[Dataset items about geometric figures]
***

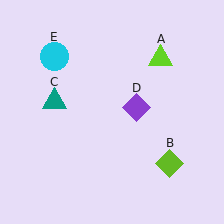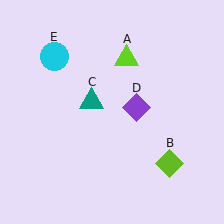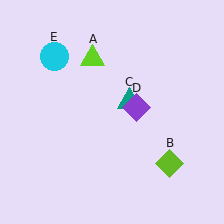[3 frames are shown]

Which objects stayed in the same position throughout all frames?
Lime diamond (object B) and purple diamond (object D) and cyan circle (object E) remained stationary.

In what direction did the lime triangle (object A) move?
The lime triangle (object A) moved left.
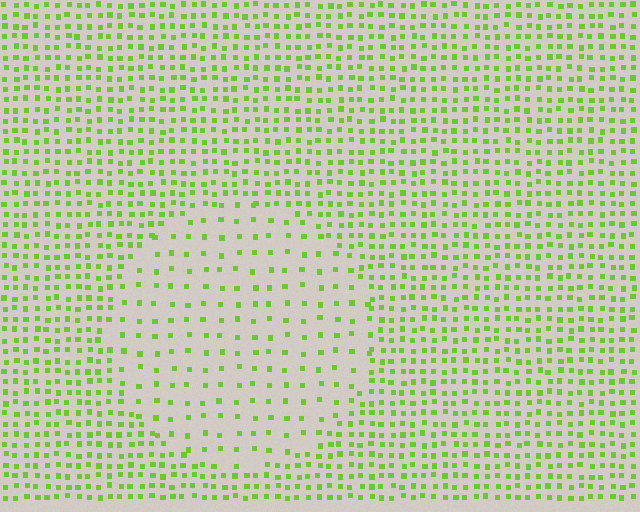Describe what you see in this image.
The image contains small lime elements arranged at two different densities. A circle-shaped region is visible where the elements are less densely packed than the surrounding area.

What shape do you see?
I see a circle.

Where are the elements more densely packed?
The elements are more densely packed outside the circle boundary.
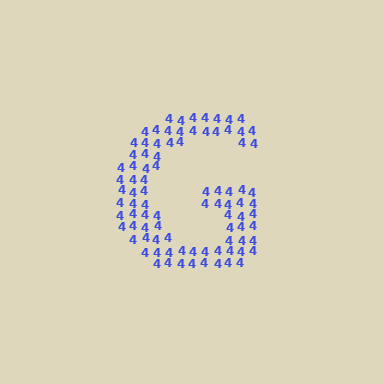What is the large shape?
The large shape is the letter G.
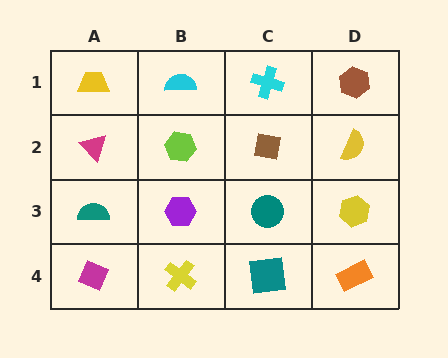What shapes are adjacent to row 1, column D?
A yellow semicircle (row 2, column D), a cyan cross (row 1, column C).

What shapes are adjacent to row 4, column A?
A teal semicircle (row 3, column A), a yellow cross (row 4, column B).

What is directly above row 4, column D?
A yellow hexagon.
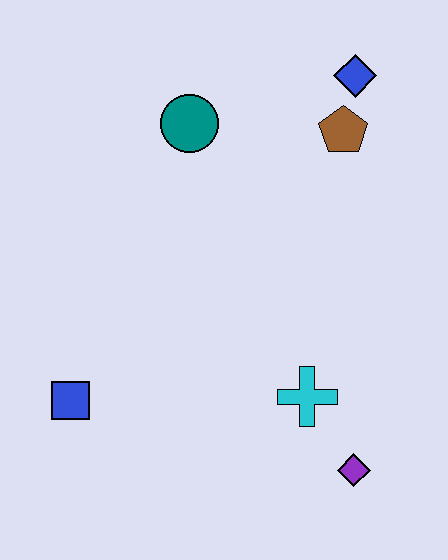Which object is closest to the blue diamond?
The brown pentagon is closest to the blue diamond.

***

-- REQUIRED WORK --
Retype each line of the listing above word for word. Exclude the pictures.

-- FINAL RESULT --
[3 frames are shown]

Which objects stayed in the same position throughout all frames?
Lime diamond (object B) and purple diamond (object D) and cyan circle (object E) remained stationary.

In what direction did the lime triangle (object A) move?
The lime triangle (object A) moved left.
Describe what you see in this image.
The image contains small lime elements arranged at two different densities. A circle-shaped region is visible where the elements are less densely packed than the surrounding area.

What shape do you see?
I see a circle.

Where are the elements more densely packed?
The elements are more densely packed outside the circle boundary.
What is the large shape?
The large shape is the letter G.
What shapes are adjacent to row 1, column D?
A yellow semicircle (row 2, column D), a cyan cross (row 1, column C).

What shapes are adjacent to row 4, column A?
A teal semicircle (row 3, column A), a yellow cross (row 4, column B).

What is directly above row 4, column D?
A yellow hexagon.
Which object is closest to the blue diamond?
The brown pentagon is closest to the blue diamond.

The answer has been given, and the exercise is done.